Problem
Retype the material in full, keeping every word the same.

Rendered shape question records
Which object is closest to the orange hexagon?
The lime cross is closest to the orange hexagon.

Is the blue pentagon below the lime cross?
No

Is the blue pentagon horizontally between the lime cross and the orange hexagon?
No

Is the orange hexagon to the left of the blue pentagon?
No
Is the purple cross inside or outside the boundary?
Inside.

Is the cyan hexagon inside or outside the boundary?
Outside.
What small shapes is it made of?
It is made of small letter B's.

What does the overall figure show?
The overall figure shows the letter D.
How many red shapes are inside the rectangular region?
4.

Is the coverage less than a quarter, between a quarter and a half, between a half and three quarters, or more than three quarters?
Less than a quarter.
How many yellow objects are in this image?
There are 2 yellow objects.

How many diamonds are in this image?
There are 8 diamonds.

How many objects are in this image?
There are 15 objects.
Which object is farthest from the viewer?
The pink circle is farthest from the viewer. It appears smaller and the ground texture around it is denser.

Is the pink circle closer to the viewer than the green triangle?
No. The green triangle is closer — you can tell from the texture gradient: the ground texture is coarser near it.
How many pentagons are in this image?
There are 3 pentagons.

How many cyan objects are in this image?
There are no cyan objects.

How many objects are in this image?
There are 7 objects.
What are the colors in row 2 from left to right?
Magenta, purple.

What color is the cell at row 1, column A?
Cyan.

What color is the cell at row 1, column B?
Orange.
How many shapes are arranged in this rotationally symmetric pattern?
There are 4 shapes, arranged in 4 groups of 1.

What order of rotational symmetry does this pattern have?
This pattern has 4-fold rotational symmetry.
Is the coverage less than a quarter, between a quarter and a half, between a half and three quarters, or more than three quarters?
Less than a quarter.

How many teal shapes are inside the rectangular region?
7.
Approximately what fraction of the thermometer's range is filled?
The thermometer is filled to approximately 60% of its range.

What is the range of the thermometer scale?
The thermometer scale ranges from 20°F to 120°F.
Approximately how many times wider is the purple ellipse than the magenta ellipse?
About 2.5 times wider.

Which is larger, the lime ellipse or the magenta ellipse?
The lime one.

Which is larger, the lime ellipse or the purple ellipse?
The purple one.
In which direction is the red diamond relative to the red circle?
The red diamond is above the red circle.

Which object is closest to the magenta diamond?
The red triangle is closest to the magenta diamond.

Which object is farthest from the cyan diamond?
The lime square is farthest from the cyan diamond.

Exercise answer
Which object is closest to the orange hexagon?
The lime cross is closest to the orange hexagon.

Is the blue pentagon below the lime cross?
No

Is the blue pentagon horizontally between the lime cross and the orange hexagon?
No

Is the orange hexagon to the left of the blue pentagon?
No
Is the purple cross inside or outside the boundary?
Inside.

Is the cyan hexagon inside or outside the boundary?
Outside.
What small shapes is it made of?
It is made of small letter B's.

What does the overall figure show?
The overall figure shows the letter D.
How many red shapes are inside the rectangular region?
4.

Is the coverage less than a quarter, between a quarter and a half, between a half and three quarters, or more than three quarters?
Less than a quarter.
How many yellow objects are in this image?
There are 2 yellow objects.

How many diamonds are in this image?
There are 8 diamonds.

How many objects are in this image?
There are 15 objects.
Which object is farthest from the viewer?
The pink circle is farthest from the viewer. It appears smaller and the ground texture around it is denser.

Is the pink circle closer to the viewer than the green triangle?
No. The green triangle is closer — you can tell from the texture gradient: the ground texture is coarser near it.
How many pentagons are in this image?
There are 3 pentagons.

How many cyan objects are in this image?
There are no cyan objects.

How many objects are in this image?
There are 7 objects.
What are the colors in row 2 from left to right?
Magenta, purple.

What color is the cell at row 1, column A?
Cyan.

What color is the cell at row 1, column B?
Orange.
How many shapes are arranged in this rotationally symmetric pattern?
There are 4 shapes, arranged in 4 groups of 1.

What order of rotational symmetry does this pattern have?
This pattern has 4-fold rotational symmetry.
Is the coverage less than a quarter, between a quarter and a half, between a half and three quarters, or more than three quarters?
Less than a quarter.

How many teal shapes are inside the rectangular region?
7.
Approximately what fraction of the thermometer's range is filled?
The thermometer is filled to approximately 60% of its range.

What is the range of the thermometer scale?
The thermometer scale ranges from 20°F to 120°F.
Approximately how many times wider is the purple ellipse than the magenta ellipse?
About 2.5 times wider.

Which is larger, the lime ellipse or the magenta ellipse?
The lime one.

Which is larger, the lime ellipse or the purple ellipse?
The purple one.
In which direction is the red diamond relative to the red circle?
The red diamond is above the red circle.

Which object is closest to the magenta diamond?
The red triangle is closest to the magenta diamond.

Which object is farthest from the cyan diamond?
The lime square is farthest from the cyan diamond.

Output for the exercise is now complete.